*Brief*
Set down each line from the one containing "List all objects from largest to smallest." to the one containing "By approximately how", inclusive, exactly as written and with nothing further.

*Data*
◇ ◇ ◇ ◇
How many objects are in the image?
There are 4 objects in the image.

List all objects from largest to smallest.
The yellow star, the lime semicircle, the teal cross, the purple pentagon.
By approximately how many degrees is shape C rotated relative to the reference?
◇ ◇ ◇ ◇
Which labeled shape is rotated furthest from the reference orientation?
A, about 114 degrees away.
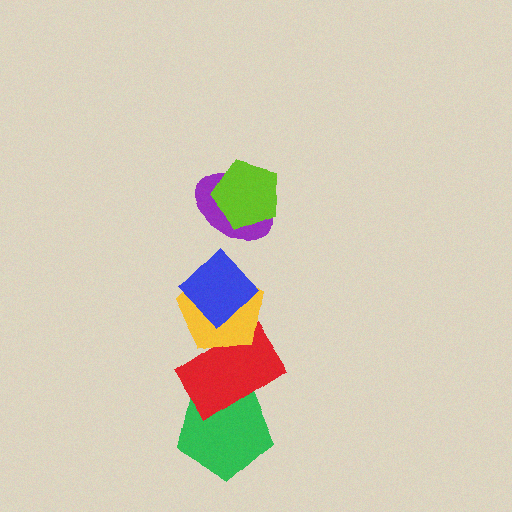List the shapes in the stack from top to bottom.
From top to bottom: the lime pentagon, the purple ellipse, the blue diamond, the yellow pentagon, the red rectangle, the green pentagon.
◇ ◇ ◇ ◇
*Exercise output*
List all objects from largest to smallest.
The yellow star, the lime semicircle, the teal cross, the purple pentagon.
By approximately how many degrees is shape C rotated relative to the reference?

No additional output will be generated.